Problem details:
Write each record again exactly as it stands.

'''

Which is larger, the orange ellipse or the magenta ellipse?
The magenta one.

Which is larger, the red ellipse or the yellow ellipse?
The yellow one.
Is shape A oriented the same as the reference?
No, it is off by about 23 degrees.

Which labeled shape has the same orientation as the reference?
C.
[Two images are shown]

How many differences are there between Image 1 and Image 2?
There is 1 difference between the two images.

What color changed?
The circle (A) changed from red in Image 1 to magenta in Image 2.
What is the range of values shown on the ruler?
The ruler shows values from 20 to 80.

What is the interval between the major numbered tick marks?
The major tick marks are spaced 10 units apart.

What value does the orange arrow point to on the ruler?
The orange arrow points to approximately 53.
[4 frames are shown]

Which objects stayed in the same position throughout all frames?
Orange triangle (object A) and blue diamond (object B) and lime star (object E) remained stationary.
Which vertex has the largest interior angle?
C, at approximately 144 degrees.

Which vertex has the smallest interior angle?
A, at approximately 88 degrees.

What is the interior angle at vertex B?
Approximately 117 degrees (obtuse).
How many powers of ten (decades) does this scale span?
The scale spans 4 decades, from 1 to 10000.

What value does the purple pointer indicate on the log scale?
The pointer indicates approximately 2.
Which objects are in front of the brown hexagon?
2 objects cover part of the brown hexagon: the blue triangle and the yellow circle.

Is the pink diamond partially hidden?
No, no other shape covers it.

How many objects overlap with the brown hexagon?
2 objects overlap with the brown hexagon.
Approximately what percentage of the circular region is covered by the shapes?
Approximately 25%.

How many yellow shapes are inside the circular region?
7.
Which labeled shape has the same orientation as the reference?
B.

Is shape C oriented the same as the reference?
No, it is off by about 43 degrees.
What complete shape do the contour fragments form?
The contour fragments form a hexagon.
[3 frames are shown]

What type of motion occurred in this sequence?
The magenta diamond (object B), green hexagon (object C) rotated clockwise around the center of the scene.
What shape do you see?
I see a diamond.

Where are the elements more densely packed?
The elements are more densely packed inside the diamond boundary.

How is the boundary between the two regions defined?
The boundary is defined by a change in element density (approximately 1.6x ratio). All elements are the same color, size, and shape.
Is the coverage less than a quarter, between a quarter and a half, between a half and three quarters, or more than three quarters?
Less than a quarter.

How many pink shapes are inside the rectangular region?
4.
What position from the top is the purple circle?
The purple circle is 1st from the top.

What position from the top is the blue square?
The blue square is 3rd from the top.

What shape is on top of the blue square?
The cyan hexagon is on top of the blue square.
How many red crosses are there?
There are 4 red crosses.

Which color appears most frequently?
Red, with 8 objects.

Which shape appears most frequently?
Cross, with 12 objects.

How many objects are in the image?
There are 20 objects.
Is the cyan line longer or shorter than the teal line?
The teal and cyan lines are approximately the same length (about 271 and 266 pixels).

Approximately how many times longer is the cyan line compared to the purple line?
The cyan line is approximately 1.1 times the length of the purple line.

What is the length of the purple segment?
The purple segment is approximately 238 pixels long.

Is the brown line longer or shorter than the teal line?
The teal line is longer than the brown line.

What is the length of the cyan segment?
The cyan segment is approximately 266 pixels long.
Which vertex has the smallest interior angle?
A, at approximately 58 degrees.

'''

Worked solution:
Which is larger, the orange ellipse or the magenta ellipse?
The magenta one.

Which is larger, the red ellipse or the yellow ellipse?
The yellow one.
Is shape A oriented the same as the reference?
No, it is off by about 23 degrees.

Which labeled shape has the same orientation as the reference?
C.
[Two images are shown]

How many differences are there between Image 1 and Image 2?
There is 1 difference between the two images.

What color changed?
The circle (A) changed from red in Image 1 to magenta in Image 2.
What is the range of values shown on the ruler?
The ruler shows values from 20 to 80.

What is the interval between the major numbered tick marks?
The major tick marks are spaced 10 units apart.

What value does the orange arrow point to on the ruler?
The orange arrow points to approximately 53.
[4 frames are shown]

Which objects stayed in the same position throughout all frames?
Orange triangle (object A) and blue diamond (object B) and lime star (object E) remained stationary.
Which vertex has the largest interior angle?
C, at approximately 144 degrees.

Which vertex has the smallest interior angle?
A, at approximately 88 degrees.

What is the interior angle at vertex B?
Approximately 117 degrees (obtuse).
How many powers of ten (decades) does this scale span?
The scale spans 4 decades, from 1 to 10000.

What value does the purple pointer indicate on the log scale?
The pointer indicates approximately 2.
Which objects are in front of the brown hexagon?
2 objects cover part of the brown hexagon: the blue triangle and the yellow circle.

Is the pink diamond partially hidden?
No, no other shape covers it.

How many objects overlap with the brown hexagon?
2 objects overlap with the brown hexagon.
Approximately what percentage of the circular region is covered by the shapes?
Approximately 25%.

How many yellow shapes are inside the circular region?
7.
Which labeled shape has the same orientation as the reference?
B.

Is shape C oriented the same as the reference?
No, it is off by about 43 degrees.
What complete shape do the contour fragments form?
The contour fragments form a hexagon.
[3 frames are shown]

What type of motion occurred in this sequence?
The magenta diamond (object B), green hexagon (object C) rotated clockwise around the center of the scene.
What shape do you see?
I see a diamond.

Where are the elements more densely packed?
The elements are more densely packed inside the diamond boundary.

How is the boundary between the two regions defined?
The boundary is defined by a change in element density (approximately 1.6x ratio). All elements are the same color, size, and shape.
Is the coverage less than a quarter, between a quarter and a half, between a half and three quarters, or more than three quarters?
Less than a quarter.

How many pink shapes are inside the rectangular region?
4.
What position from the top is the purple circle?
The purple circle is 1st from the top.

What position from the top is the blue square?
The blue square is 3rd from the top.

What shape is on top of the blue square?
The cyan hexagon is on top of the blue square.
How many red crosses are there?
There are 4 red crosses.

Which color appears most frequently?
Red, with 8 objects.

Which shape appears most frequently?
Cross, with 12 objects.

How many objects are in the image?
There are 20 objects.
Is the cyan line longer or shorter than the teal line?
The teal and cyan lines are approximately the same length (about 271 and 266 pixels).

Approximately how many times longer is the cyan line compared to the purple line?
The cyan line is approximately 1.1 times the length of the purple line.

What is the length of the purple segment?
The purple segment is approximately 238 pixels long.

Is the brown line longer or shorter than the teal line?
The teal line is longer than the brown line.

What is the length of the cyan segment?
The cyan segment is approximately 266 pixels long.
Which vertex has the smallest interior angle?
A, at approximately 58 degrees.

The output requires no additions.